What the task asks. Quote, exactly, the line holding "What is the missing element in this pattern?" and all lines after it to the end of the records below. Exclude pictures.

Records shown.

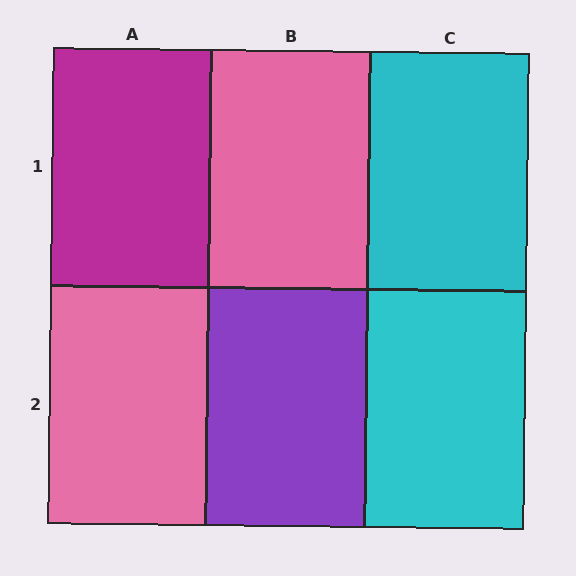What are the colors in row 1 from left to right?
Magenta, pink, cyan.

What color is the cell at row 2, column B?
Purple.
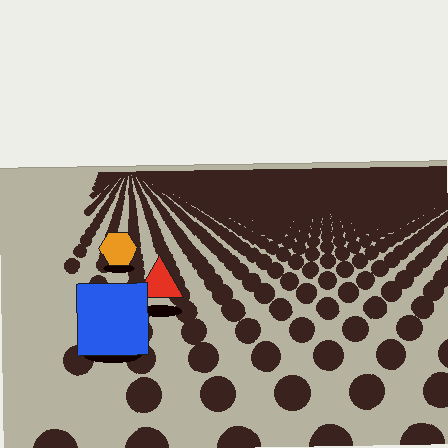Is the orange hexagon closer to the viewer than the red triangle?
No. The red triangle is closer — you can tell from the texture gradient: the ground texture is coarser near it.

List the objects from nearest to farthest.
From nearest to farthest: the blue square, the red triangle, the orange hexagon.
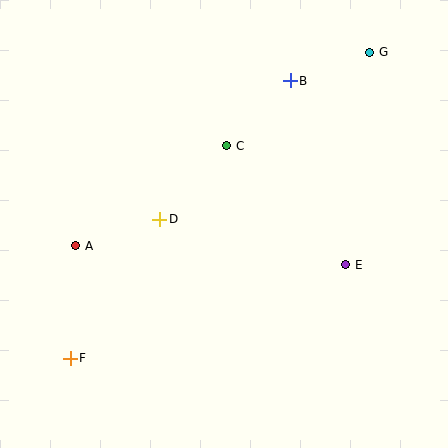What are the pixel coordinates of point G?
Point G is at (370, 52).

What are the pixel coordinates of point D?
Point D is at (160, 219).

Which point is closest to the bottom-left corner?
Point F is closest to the bottom-left corner.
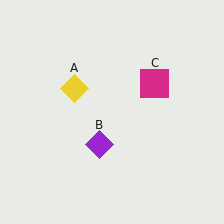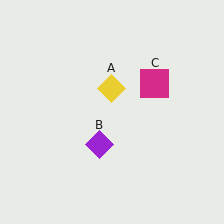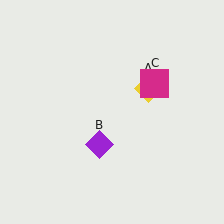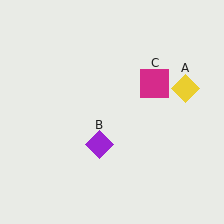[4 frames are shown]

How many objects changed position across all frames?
1 object changed position: yellow diamond (object A).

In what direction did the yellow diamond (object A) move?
The yellow diamond (object A) moved right.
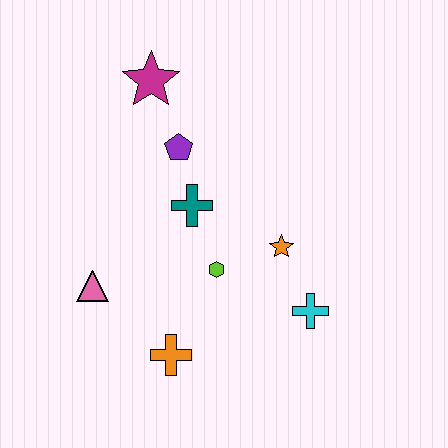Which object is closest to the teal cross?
The purple pentagon is closest to the teal cross.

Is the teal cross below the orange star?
No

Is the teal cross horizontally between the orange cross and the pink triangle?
No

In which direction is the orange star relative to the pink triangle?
The orange star is to the right of the pink triangle.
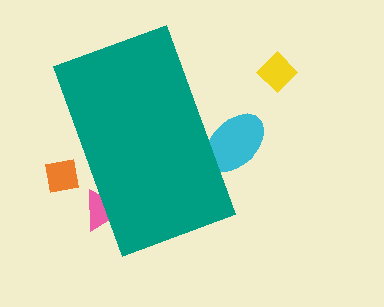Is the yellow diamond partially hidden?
No, the yellow diamond is fully visible.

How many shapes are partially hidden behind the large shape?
2 shapes are partially hidden.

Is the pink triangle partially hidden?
Yes, the pink triangle is partially hidden behind the teal rectangle.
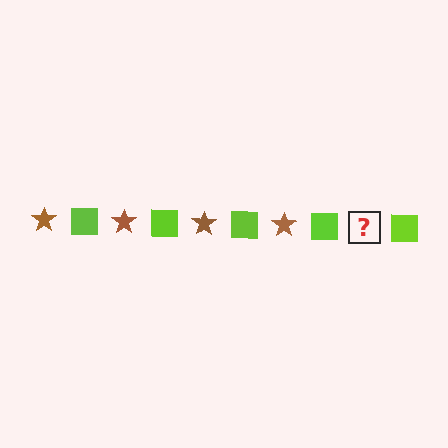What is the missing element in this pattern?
The missing element is a brown star.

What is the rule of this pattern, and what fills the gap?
The rule is that the pattern alternates between brown star and lime square. The gap should be filled with a brown star.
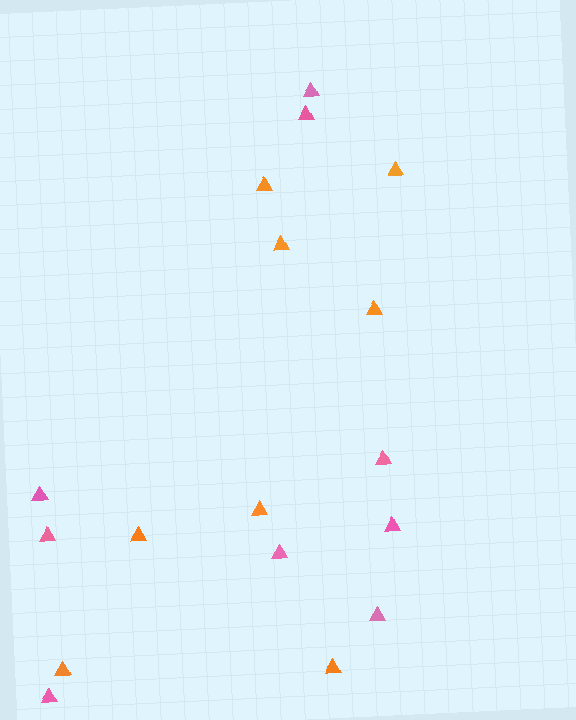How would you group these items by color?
There are 2 groups: one group of pink triangles (9) and one group of orange triangles (8).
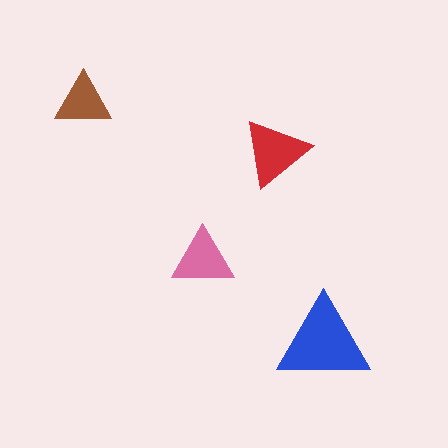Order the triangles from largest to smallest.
the blue one, the red one, the pink one, the brown one.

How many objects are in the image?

Answer to the task.
What is the missing element in this pattern?
The missing element is a brown star.

What is the rule of this pattern, and what fills the gap?
The rule is that the pattern alternates between brown star and lime square. The gap should be filled with a brown star.
How would you group these items by color?
There are 2 groups: one group of pink triangles (9) and one group of orange triangles (8).
Order the triangles from largest to smallest.
the blue one, the red one, the pink one, the brown one.

How many objects are in the image?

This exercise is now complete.